---------- Records provided

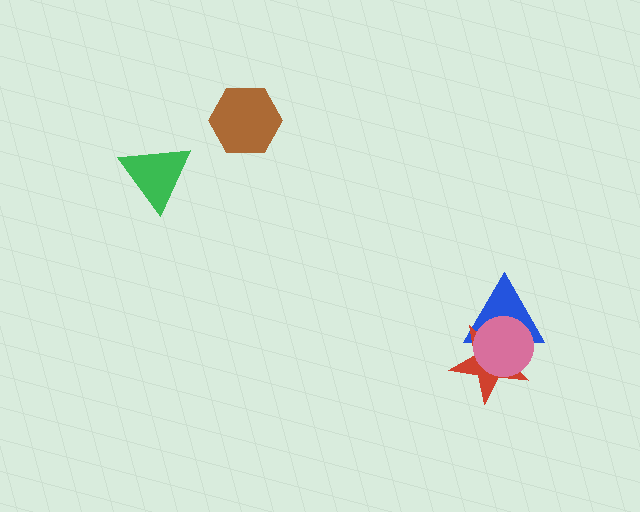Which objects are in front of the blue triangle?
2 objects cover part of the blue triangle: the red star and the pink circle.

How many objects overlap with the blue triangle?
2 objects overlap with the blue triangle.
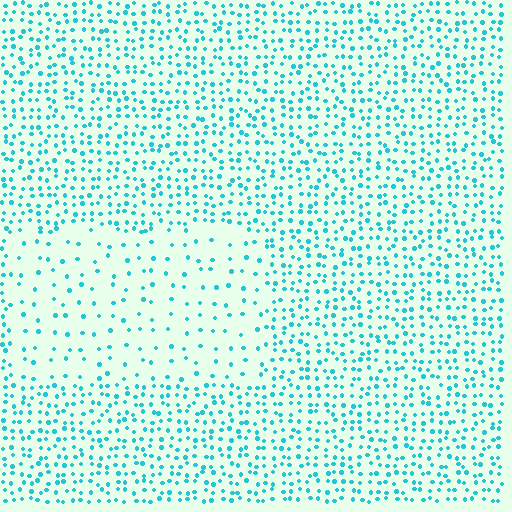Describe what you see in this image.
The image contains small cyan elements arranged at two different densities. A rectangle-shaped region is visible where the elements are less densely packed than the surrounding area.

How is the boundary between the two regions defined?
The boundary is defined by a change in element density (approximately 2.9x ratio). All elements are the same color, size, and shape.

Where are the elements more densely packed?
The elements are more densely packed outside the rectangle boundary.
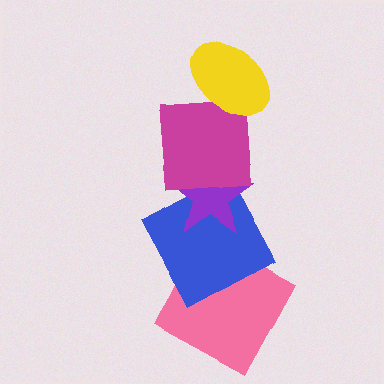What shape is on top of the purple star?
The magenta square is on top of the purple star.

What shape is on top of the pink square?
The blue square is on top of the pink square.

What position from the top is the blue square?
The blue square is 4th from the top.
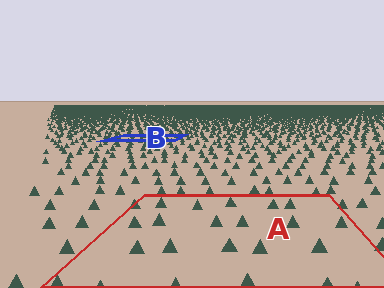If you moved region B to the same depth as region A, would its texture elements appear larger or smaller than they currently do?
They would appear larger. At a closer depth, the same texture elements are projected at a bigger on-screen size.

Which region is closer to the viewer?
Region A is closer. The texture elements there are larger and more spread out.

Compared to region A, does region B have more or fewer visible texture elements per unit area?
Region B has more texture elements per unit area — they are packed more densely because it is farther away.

--------------------

What the task requires => Restate word for word, please, the line containing "If you moved" and all lines after it through the end of the material; the pictures do not belong in the copy.

Result of this exercise =>
If you moved region B to the same depth as region A, would its texture elements appear larger or smaller than they currently do?
They would appear larger. At a closer depth, the same texture elements are projected at a bigger on-screen size.

Which region is closer to the viewer?
Region A is closer. The texture elements there are larger and more spread out.

Compared to region A, does region B have more or fewer visible texture elements per unit area?
Region B has more texture elements per unit area — they are packed more densely because it is farther away.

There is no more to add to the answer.